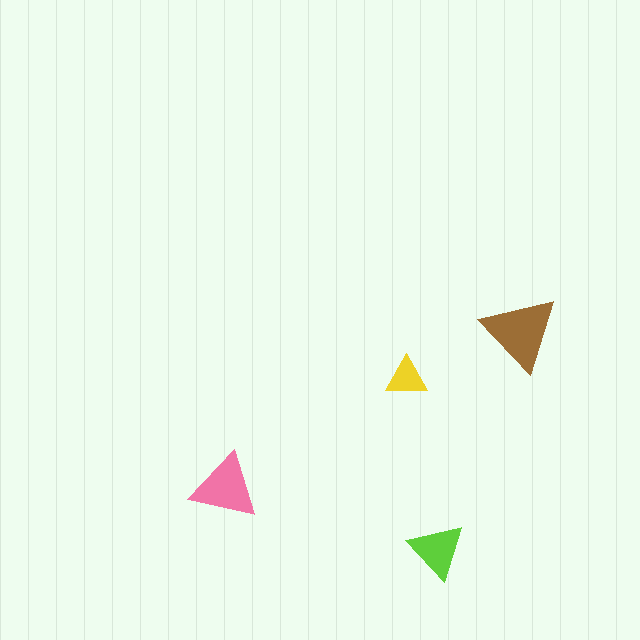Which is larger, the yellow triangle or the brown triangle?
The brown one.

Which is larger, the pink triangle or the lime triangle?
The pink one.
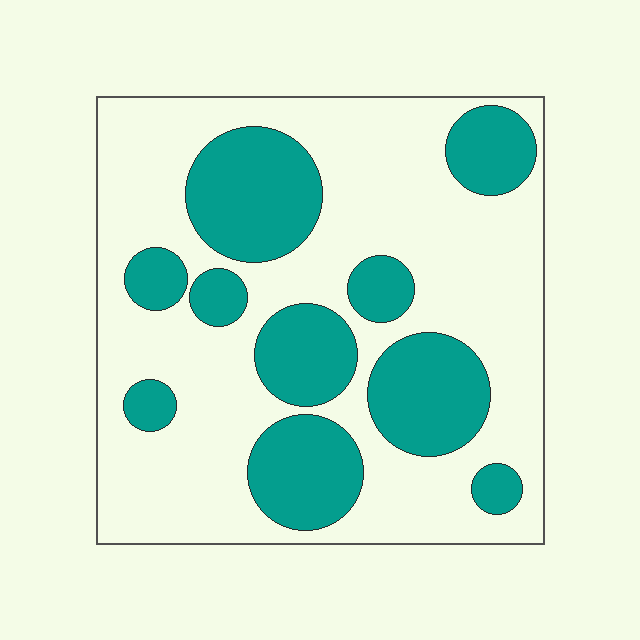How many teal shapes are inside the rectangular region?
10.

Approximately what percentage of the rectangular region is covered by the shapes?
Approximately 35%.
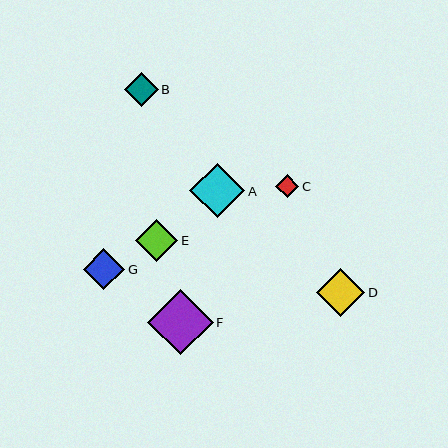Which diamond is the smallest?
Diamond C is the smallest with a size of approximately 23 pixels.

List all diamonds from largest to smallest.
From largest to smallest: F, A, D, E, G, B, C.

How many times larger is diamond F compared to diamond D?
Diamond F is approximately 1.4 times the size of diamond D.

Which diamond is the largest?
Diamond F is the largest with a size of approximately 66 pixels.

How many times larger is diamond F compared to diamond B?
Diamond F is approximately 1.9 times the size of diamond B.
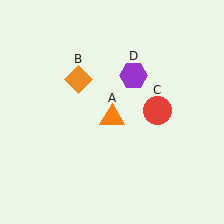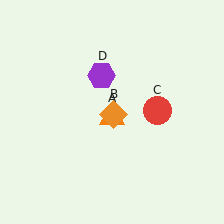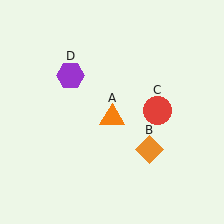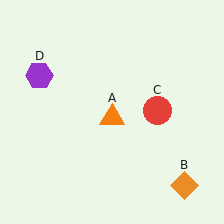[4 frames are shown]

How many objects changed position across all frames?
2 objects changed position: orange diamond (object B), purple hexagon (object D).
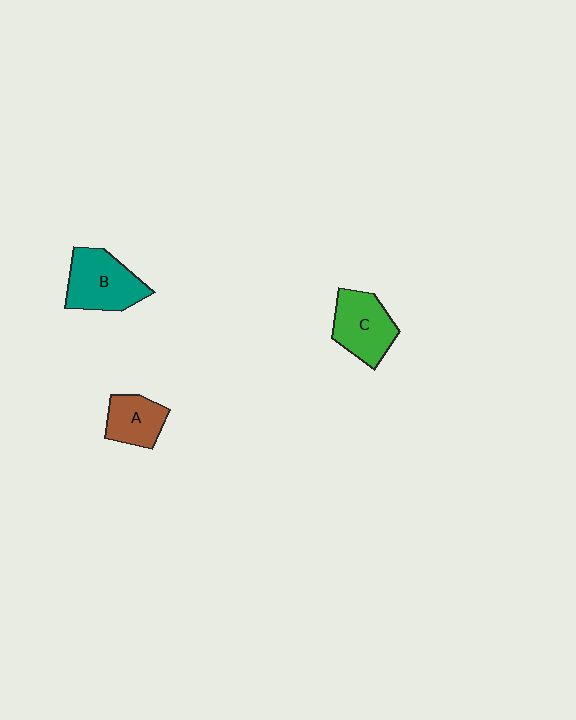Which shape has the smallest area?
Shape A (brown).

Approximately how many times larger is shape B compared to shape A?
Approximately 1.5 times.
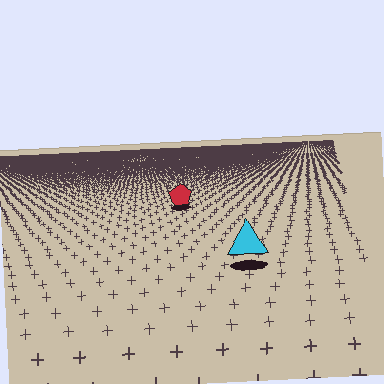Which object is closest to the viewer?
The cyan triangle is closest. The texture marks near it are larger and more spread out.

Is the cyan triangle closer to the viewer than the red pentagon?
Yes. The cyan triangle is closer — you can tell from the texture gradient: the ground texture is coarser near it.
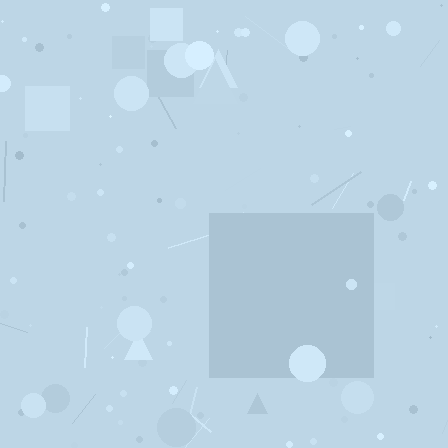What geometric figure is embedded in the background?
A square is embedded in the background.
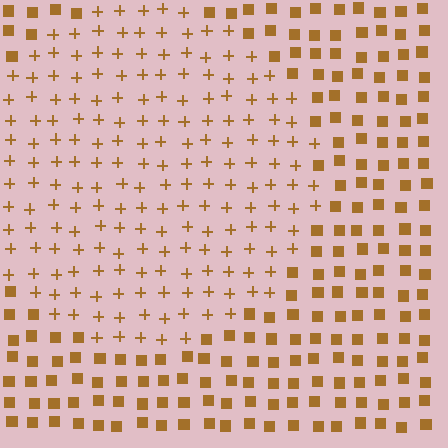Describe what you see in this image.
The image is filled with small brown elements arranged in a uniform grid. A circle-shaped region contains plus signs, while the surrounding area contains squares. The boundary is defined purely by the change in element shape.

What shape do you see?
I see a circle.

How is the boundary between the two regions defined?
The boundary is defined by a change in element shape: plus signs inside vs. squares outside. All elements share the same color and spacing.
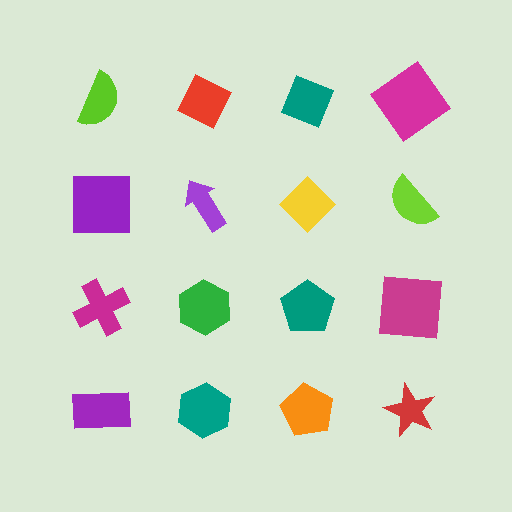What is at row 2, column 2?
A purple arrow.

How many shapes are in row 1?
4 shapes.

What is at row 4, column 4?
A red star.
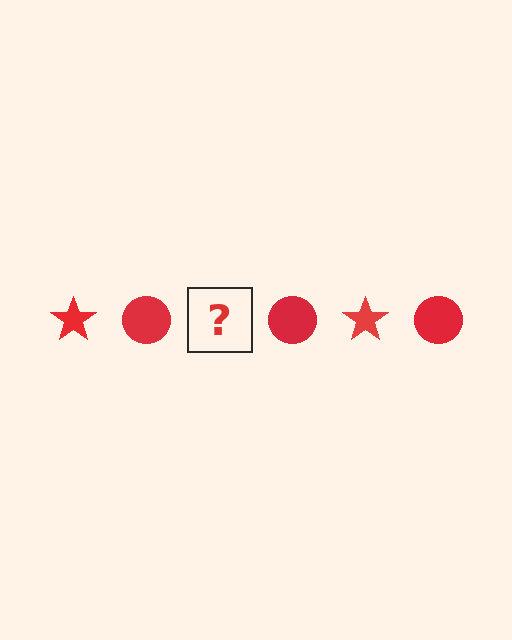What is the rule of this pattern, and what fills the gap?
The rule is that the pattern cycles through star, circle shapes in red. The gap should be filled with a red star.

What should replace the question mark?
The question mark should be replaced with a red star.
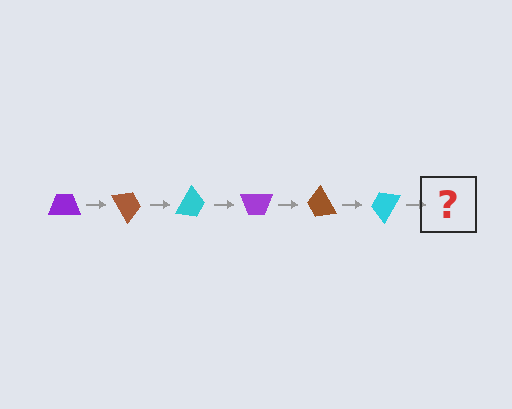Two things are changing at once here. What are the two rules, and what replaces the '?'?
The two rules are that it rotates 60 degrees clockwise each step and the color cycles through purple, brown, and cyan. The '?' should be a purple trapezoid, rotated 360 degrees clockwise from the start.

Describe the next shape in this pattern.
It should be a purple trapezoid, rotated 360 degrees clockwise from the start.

### WHAT YOU WILL DO
From the line that holds "What should replace the question mark?" to the last line of the records, please copy each line exactly and nothing else. Pictures stay out.

### TASK OUTPUT
What should replace the question mark?
The question mark should be replaced with a red star.
Two things are changing at once here. What are the two rules, and what replaces the '?'?
The two rules are that it rotates 60 degrees clockwise each step and the color cycles through purple, brown, and cyan. The '?' should be a purple trapezoid, rotated 360 degrees clockwise from the start.

Describe the next shape in this pattern.
It should be a purple trapezoid, rotated 360 degrees clockwise from the start.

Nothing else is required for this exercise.